── RAW DATA ──

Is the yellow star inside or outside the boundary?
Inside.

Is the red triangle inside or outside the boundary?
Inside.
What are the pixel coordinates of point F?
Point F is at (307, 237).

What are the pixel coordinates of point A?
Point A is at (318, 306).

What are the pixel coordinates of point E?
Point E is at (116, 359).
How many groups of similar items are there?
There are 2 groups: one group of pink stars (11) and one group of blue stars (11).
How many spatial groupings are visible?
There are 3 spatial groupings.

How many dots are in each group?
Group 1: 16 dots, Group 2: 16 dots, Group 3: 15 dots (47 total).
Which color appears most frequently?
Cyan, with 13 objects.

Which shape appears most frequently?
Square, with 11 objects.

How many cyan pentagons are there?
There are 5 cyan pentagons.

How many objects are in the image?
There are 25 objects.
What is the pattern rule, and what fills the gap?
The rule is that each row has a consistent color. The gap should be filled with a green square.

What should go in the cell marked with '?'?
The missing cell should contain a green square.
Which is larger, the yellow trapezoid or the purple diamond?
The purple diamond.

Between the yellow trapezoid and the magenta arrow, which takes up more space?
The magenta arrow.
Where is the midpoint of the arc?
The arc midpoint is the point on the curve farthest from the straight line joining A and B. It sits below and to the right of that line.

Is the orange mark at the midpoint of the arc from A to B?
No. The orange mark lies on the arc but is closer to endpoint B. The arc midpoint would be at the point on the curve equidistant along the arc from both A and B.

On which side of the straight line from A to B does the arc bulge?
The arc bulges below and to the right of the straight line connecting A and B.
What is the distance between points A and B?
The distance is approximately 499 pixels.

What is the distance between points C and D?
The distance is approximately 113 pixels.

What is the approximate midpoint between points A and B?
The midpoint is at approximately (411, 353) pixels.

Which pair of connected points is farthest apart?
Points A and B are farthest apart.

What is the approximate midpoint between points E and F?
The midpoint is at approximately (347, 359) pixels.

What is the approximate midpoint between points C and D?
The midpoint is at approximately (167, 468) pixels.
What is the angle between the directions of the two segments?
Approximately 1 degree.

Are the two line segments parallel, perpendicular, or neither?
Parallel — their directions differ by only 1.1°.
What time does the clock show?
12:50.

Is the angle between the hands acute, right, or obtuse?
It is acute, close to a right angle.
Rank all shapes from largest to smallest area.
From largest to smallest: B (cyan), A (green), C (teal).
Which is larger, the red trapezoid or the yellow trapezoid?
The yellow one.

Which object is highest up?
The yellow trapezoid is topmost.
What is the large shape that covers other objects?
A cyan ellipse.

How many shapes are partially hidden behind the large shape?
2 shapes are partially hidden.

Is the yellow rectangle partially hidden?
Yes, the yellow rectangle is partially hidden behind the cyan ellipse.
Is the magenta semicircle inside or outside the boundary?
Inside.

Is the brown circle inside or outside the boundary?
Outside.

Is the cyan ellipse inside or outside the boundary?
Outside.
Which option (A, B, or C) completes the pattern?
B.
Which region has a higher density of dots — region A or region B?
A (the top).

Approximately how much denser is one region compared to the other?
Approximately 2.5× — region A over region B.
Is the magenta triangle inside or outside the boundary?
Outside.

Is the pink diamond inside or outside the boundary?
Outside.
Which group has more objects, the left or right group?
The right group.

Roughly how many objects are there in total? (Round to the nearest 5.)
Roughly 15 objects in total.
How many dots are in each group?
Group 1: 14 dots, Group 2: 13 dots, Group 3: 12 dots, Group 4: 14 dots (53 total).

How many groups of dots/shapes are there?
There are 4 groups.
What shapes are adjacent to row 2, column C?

───

(GIVEN TASK): Restate the data above word for word, please.

(TASK OUTPUT):
Is the yellow star inside or outside the boundary?
Inside.

Is the red triangle inside or outside the boundary?
Inside.
What are the pixel coordinates of point F?
Point F is at (307, 237).

What are the pixel coordinates of point A?
Point A is at (318, 306).

What are the pixel coordinates of point E?
Point E is at (116, 359).
How many groups of similar items are there?
There are 2 groups: one group of pink stars (11) and one group of blue stars (11).
How many spatial groupings are visible?
There are 3 spatial groupings.

How many dots are in each group?
Group 1: 16 dots, Group 2: 16 dots, Group 3: 15 dots (47 total).
Which color appears most frequently?
Cyan, with 13 objects.

Which shape appears most frequently?
Square, with 11 objects.

How many cyan pentagons are there?
There are 5 cyan pentagons.

How many objects are in the image?
There are 25 objects.
What is the pattern rule, and what fills the gap?
The rule is that each row has a consistent color. The gap should be filled with a green square.

What should go in the cell marked with '?'?
The missing cell should contain a green square.
Which is larger, the yellow trapezoid or the purple diamond?
The purple diamond.

Between the yellow trapezoid and the magenta arrow, which takes up more space?
The magenta arrow.
Where is the midpoint of the arc?
The arc midpoint is the point on the curve farthest from the straight line joining A and B. It sits below and to the right of that line.

Is the orange mark at the midpoint of the arc from A to B?
No. The orange mark lies on the arc but is closer to endpoint B. The arc midpoint would be at the point on the curve equidistant along the arc from both A and B.

On which side of the straight line from A to B does the arc bulge?
The arc bulges below and to the right of the straight line connecting A and B.
What is the distance between points A and B?
The distance is approximately 499 pixels.

What is the distance between points C and D?
The distance is approximately 113 pixels.

What is the approximate midpoint between points A and B?
The midpoint is at approximately (411, 353) pixels.

Which pair of connected points is farthest apart?
Points A and B are farthest apart.

What is the approximate midpoint between points E and F?
The midpoint is at approximately (347, 359) pixels.

What is the approximate midpoint between points C and D?
The midpoint is at approximately (167, 468) pixels.
What is the angle between the directions of the two segments?
Approximately 1 degree.

Are the two line segments parallel, perpendicular, or neither?
Parallel — their directions differ by only 1.1°.
What time does the clock show?
12:50.

Is the angle between the hands acute, right, or obtuse?
It is acute, close to a right angle.
Rank all shapes from largest to smallest area.
From largest to smallest: B (cyan), A (green), C (teal).
Which is larger, the red trapezoid or the yellow trapezoid?
The yellow one.

Which object is highest up?
The yellow trapezoid is topmost.
What is the large shape that covers other objects?
A cyan ellipse.

How many shapes are partially hidden behind the large shape?
2 shapes are partially hidden.

Is the yellow rectangle partially hidden?
Yes, the yellow rectangle is partially hidden behind the cyan ellipse.
Is the magenta semicircle inside or outside the boundary?
Inside.

Is the brown circle inside or outside the boundary?
Outside.

Is the cyan ellipse inside or outside the boundary?
Outside.
Which option (A, B, or C) completes the pattern?
B.
Which region has a higher density of dots — region A or region B?
A (the top).

Approximately how much denser is one region compared to the other?
Approximately 2.5× — region A over region B.
Is the magenta triangle inside or outside the boundary?
Outside.

Is the pink diamond inside or outside the boundary?
Outside.
Which group has more objects, the left or right group?
The right group.

Roughly how many objects are there in total? (Round to the nearest 5.)
Roughly 15 objects in total.
How many dots are in each group?
Group 1: 14 dots, Group 2: 13 dots, Group 3: 12 dots, Group 4: 14 dots (53 total).

How many groups of dots/shapes are there?
There are 4 groups.
What shapes are adjacent to row 2, column C?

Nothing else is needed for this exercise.